- GIVEN TASK
Below is a listing. Quote from it, exactly, the lines from the one containing "Is the blue square partially hidden?" down to the one containing "Does the texture", both ends included, and nothing else.

(Entries from a dataset)
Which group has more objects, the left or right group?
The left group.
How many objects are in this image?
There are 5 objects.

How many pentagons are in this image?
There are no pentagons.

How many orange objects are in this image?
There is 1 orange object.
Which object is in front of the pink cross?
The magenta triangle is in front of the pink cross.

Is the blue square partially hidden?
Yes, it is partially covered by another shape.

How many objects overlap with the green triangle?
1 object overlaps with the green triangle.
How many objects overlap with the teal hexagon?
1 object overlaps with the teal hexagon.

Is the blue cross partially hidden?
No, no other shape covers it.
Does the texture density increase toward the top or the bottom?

---

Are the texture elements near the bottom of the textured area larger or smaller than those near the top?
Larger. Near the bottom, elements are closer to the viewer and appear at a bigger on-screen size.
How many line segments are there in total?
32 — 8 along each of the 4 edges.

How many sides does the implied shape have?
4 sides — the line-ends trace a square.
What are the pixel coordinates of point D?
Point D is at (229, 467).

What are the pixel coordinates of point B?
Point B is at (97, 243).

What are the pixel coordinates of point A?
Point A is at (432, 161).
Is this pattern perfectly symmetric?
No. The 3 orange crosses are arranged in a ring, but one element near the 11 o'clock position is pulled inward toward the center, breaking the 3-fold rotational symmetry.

==

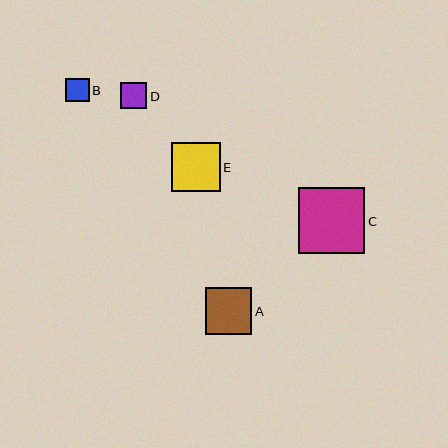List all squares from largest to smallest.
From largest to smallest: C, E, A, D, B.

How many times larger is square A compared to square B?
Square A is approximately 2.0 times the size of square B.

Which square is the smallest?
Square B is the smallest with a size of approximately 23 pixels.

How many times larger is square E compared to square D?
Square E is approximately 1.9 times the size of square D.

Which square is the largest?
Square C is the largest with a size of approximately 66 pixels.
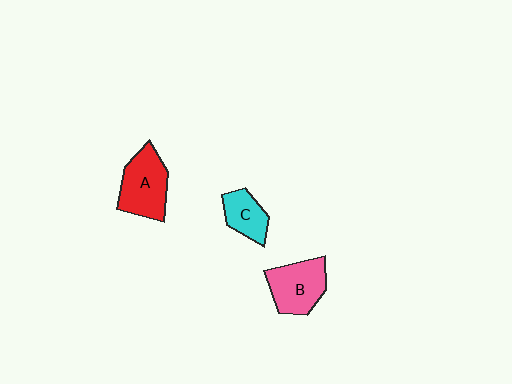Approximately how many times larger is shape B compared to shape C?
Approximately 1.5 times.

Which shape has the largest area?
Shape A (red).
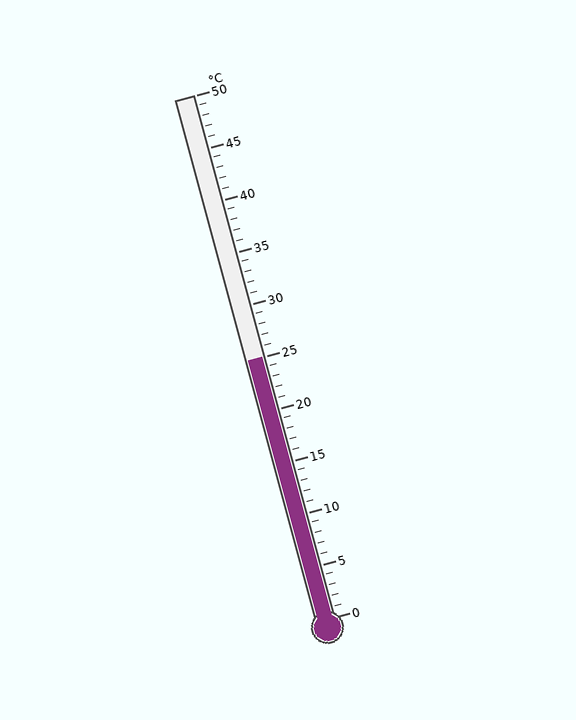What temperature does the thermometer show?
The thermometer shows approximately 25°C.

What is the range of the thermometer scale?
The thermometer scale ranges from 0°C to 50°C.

- OUTPUT BELOW
Is the blue square partially hidden?
Yes, it is partially covered by another shape.

How many objects overlap with the green triangle?
1 object overlaps with the green triangle.
How many objects overlap with the teal hexagon?
1 object overlaps with the teal hexagon.

Is the blue cross partially hidden?
No, no other shape covers it.
Does the texture density increase toward the top or the bottom?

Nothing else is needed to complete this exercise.